» **STORED RECORDS**
★ ★ ★ ★
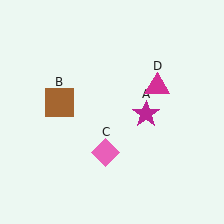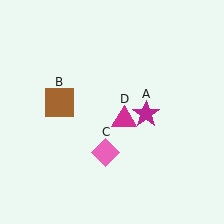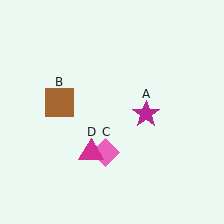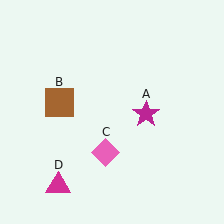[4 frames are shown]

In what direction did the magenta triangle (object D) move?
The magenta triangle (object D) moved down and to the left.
★ ★ ★ ★
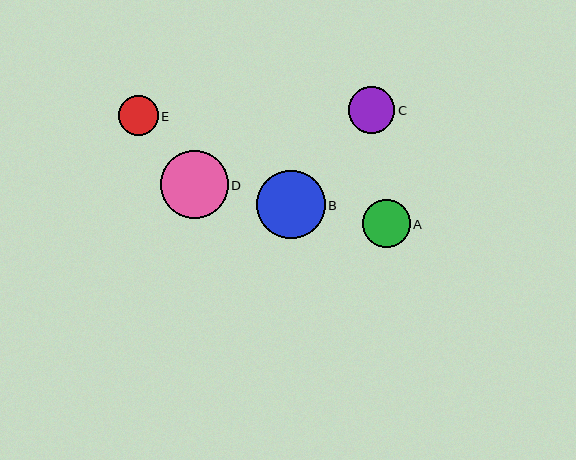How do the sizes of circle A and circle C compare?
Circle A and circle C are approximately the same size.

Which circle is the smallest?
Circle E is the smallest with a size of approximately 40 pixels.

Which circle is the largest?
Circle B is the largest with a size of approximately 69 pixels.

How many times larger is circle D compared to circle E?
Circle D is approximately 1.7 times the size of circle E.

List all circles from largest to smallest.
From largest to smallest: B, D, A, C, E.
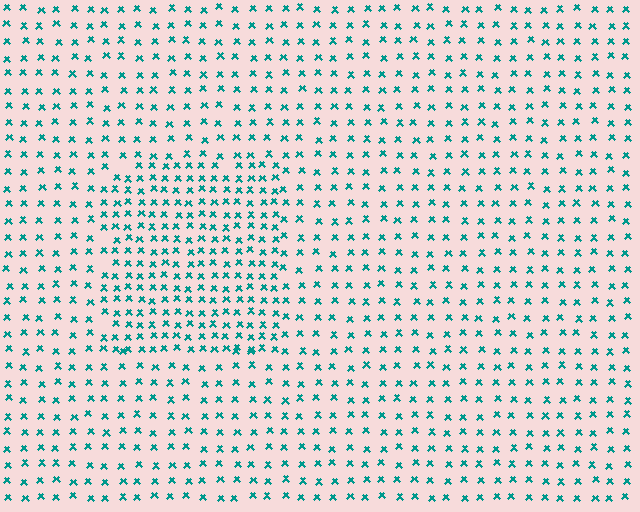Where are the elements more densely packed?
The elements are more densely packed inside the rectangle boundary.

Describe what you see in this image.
★ ★ ★ ★
» **WHAT YOU HAVE TO DO**
Within the listing above, extract exactly the lines that run from the one containing "List all circles from largest to smallest." through the one containing "Describe what you see in this image.", excluding any pictures.

» **WRITTEN RESPONSE**
List all circles from largest to smallest.
From largest to smallest: B, D, A, C, E.
Where are the elements more densely packed?
The elements are more densely packed inside the rectangle boundary.

Describe what you see in this image.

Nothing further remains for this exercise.